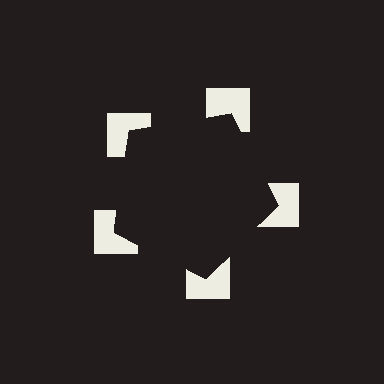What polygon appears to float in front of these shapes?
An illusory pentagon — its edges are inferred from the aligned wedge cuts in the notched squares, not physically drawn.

□ □ □

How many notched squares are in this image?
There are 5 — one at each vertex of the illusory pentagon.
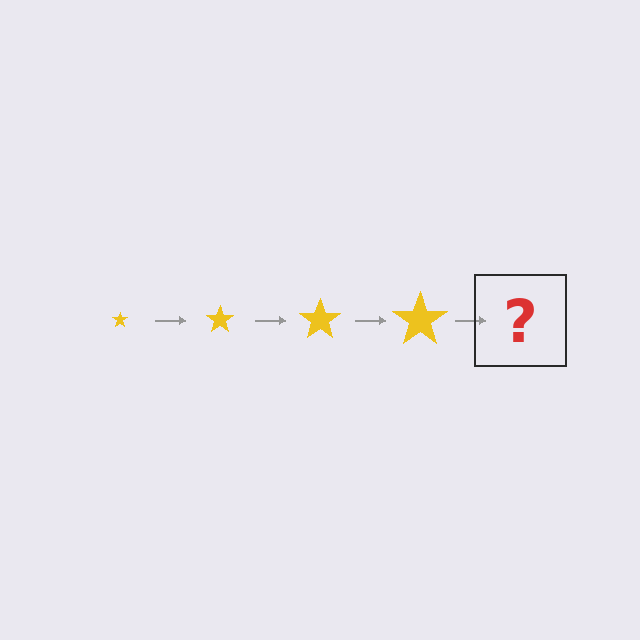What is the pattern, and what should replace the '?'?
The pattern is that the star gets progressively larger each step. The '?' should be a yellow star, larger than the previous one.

□ □ □

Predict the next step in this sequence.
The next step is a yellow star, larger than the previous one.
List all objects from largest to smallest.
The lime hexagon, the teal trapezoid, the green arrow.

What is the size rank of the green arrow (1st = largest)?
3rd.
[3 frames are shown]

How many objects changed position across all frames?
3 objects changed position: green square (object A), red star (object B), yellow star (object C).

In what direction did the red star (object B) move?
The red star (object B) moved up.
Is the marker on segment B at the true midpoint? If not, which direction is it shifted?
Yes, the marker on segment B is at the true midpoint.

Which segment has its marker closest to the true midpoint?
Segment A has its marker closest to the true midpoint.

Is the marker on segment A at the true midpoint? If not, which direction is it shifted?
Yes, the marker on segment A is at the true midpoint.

□ □ □

- Exercise prompt
Reproduce word for word the material above, beginning with the line that contains "List all objects from largest to smallest." and ending with the line that contains "[3 frames are shown]".

- In response
List all objects from largest to smallest.
The lime hexagon, the teal trapezoid, the green arrow.

What is the size rank of the green arrow (1st = largest)?
3rd.
[3 frames are shown]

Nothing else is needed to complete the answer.